>> BEGIN The records

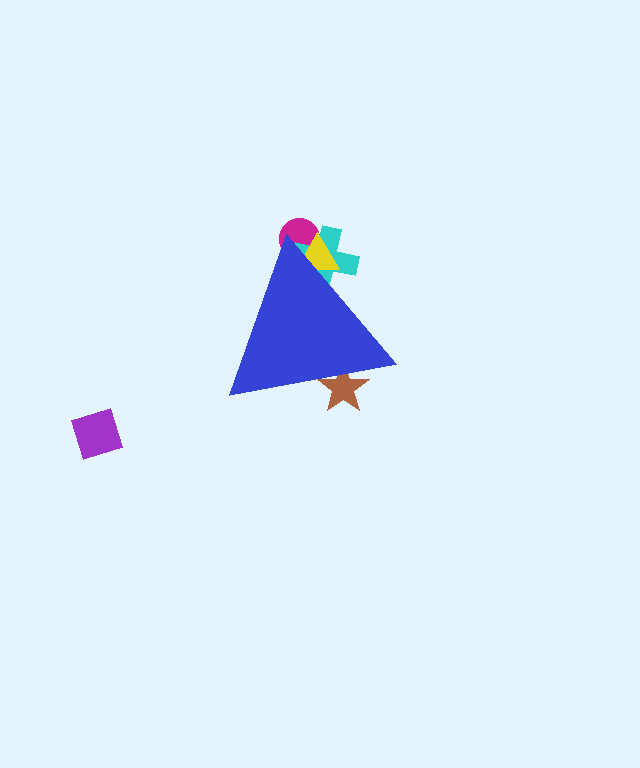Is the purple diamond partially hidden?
No, the purple diamond is fully visible.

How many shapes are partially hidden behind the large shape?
4 shapes are partially hidden.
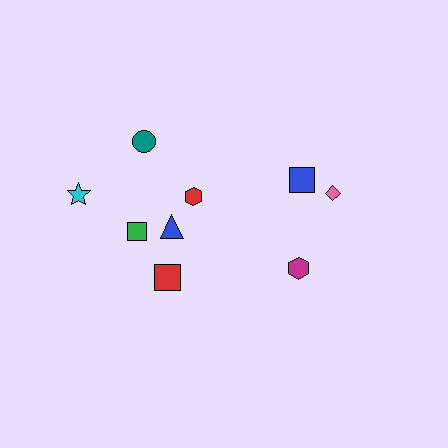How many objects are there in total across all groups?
There are 9 objects.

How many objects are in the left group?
There are 6 objects.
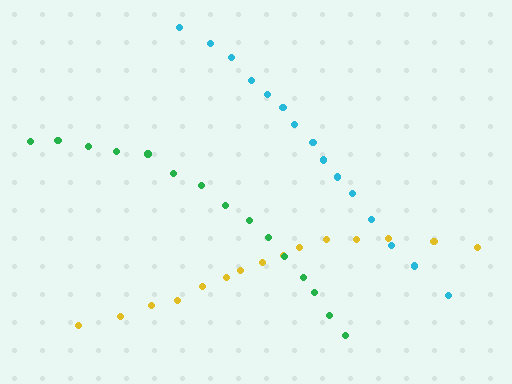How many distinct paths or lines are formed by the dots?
There are 3 distinct paths.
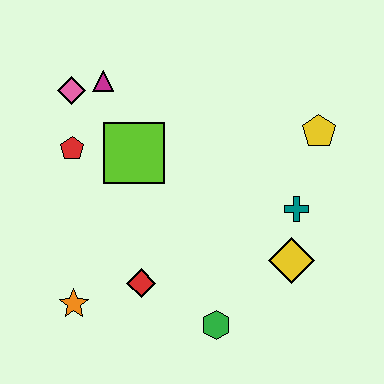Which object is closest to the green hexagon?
The red diamond is closest to the green hexagon.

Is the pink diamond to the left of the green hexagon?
Yes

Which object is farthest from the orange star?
The yellow pentagon is farthest from the orange star.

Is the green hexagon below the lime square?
Yes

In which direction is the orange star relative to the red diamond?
The orange star is to the left of the red diamond.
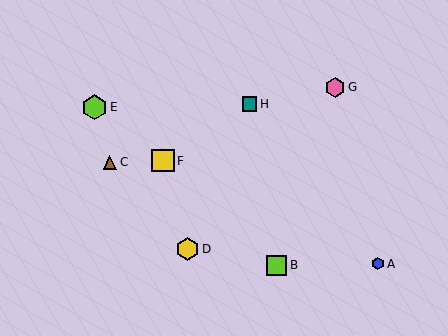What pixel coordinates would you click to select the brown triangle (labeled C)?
Click at (110, 162) to select the brown triangle C.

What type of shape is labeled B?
Shape B is a lime square.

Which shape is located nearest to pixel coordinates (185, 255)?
The yellow hexagon (labeled D) at (187, 249) is nearest to that location.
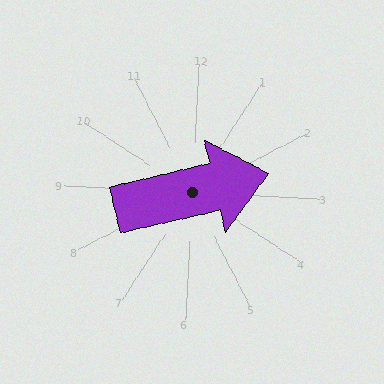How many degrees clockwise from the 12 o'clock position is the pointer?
Approximately 74 degrees.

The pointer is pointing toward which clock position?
Roughly 2 o'clock.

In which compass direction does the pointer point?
East.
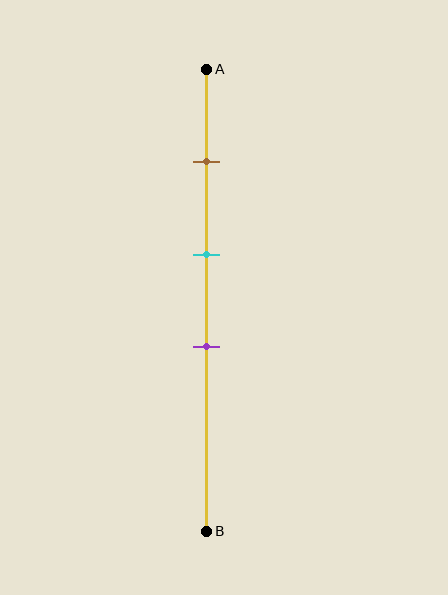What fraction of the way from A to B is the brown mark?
The brown mark is approximately 20% (0.2) of the way from A to B.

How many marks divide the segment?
There are 3 marks dividing the segment.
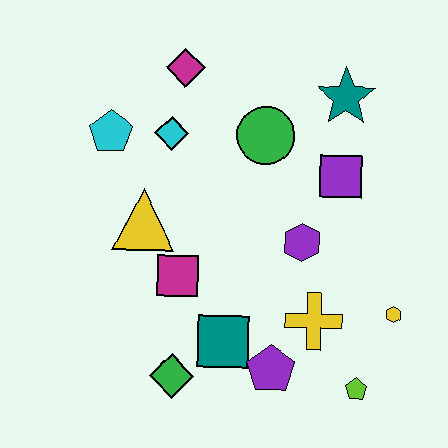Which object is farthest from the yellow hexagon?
The cyan pentagon is farthest from the yellow hexagon.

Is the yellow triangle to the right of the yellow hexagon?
No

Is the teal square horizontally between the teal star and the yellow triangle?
Yes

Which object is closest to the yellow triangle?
The magenta square is closest to the yellow triangle.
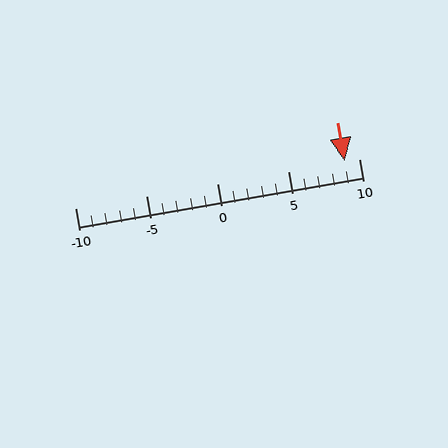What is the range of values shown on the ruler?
The ruler shows values from -10 to 10.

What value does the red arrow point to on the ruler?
The red arrow points to approximately 9.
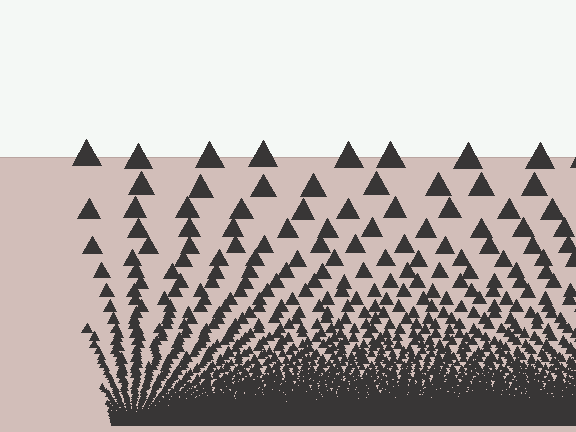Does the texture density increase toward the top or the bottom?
Density increases toward the bottom.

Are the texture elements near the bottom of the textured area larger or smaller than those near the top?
Smaller. The gradient is inverted — elements near the bottom are smaller and denser.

>> END The records

Set exercise :: Extract every line of the data exactly; pictures stay out.

Output for this exercise ::
Is the purple diamond partially hidden?
No, the purple diamond is fully visible.

How many shapes are partially hidden behind the large shape?
4 shapes are partially hidden.
How many objects are there in total across all groups?
There are 9 objects.

How many objects are in the left group?
There are 6 objects.
How many distinct paths or lines are formed by the dots?
There are 3 distinct paths.
Which object is closest to the green hexagon?
The red diamond is closest to the green hexagon.

Is the pink diamond to the left of the green hexagon?
Yes

Which object is farthest from the orange star?
The yellow pentagon is farthest from the orange star.

Is the green hexagon below the lime square?
Yes

In which direction is the orange star relative to the red diamond?
The orange star is to the left of the red diamond.
What pixel coordinates would you click to select the brown triangle (labeled C)?
Click at (110, 162) to select the brown triangle C.

What type of shape is labeled B?
Shape B is a lime square.

Which shape is located nearest to pixel coordinates (185, 255)?
The yellow hexagon (labeled D) at (187, 249) is nearest to that location.
How many degrees clockwise from the 12 o'clock position is the pointer?
Approximately 74 degrees.

The pointer is pointing toward which clock position?
Roughly 2 o'clock.

In which compass direction does the pointer point?
East.
What fraction of the way from A to B is the brown mark?
The brown mark is approximately 20% (0.2) of the way from A to B.

How many marks divide the segment?
There are 3 marks dividing the segment.
Which object is farthest from the yellow hexagon?
The cyan pentagon is farthest from the yellow hexagon.

Is the yellow triangle to the right of the yellow hexagon?
No

Is the teal square horizontally between the teal star and the yellow triangle?
Yes

Which object is closest to the yellow triangle?
The magenta square is closest to the yellow triangle.
What is the range of values shown on the ruler?
The ruler shows values from -10 to 10.

What value does the red arrow point to on the ruler?
The red arrow points to approximately 9.
Does the texture density increase toward the top or the bottom?
Density increases toward the bottom.

Are the texture elements near the bottom of the textured area larger or smaller than those near the top?
Smaller. The gradient is inverted — elements near the bottom are smaller and denser.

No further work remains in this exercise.